Exercise directions: Extract every record, exactly as written, and ignore the pictures.

Entries supplied:
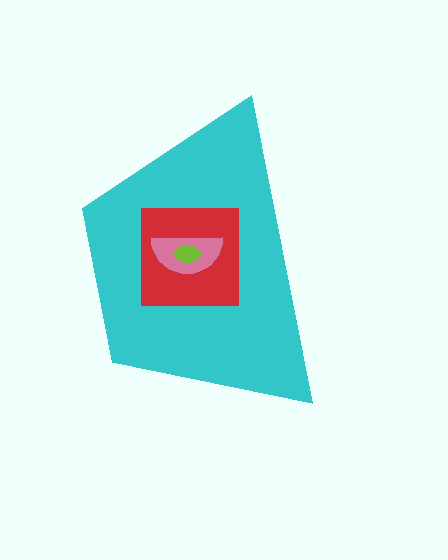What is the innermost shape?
The lime ellipse.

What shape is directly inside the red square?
The pink semicircle.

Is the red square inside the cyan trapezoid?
Yes.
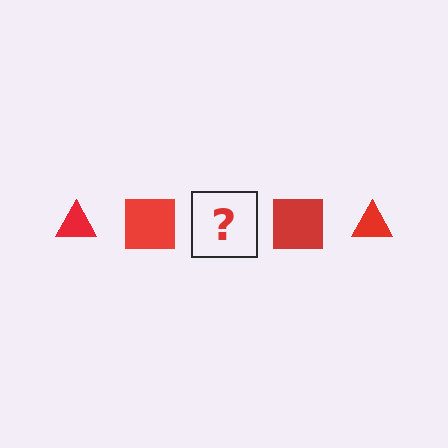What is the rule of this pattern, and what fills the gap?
The rule is that the pattern cycles through triangle, square shapes in red. The gap should be filled with a red triangle.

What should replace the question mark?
The question mark should be replaced with a red triangle.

Answer to the problem:
What is the innermost shape?
The lime ellipse.

What shape is directly inside the red square?
The pink semicircle.

Is the red square inside the cyan trapezoid?
Yes.
What is the rule of this pattern, and what fills the gap?
The rule is that the pattern cycles through triangle, square shapes in red. The gap should be filled with a red triangle.

What should replace the question mark?
The question mark should be replaced with a red triangle.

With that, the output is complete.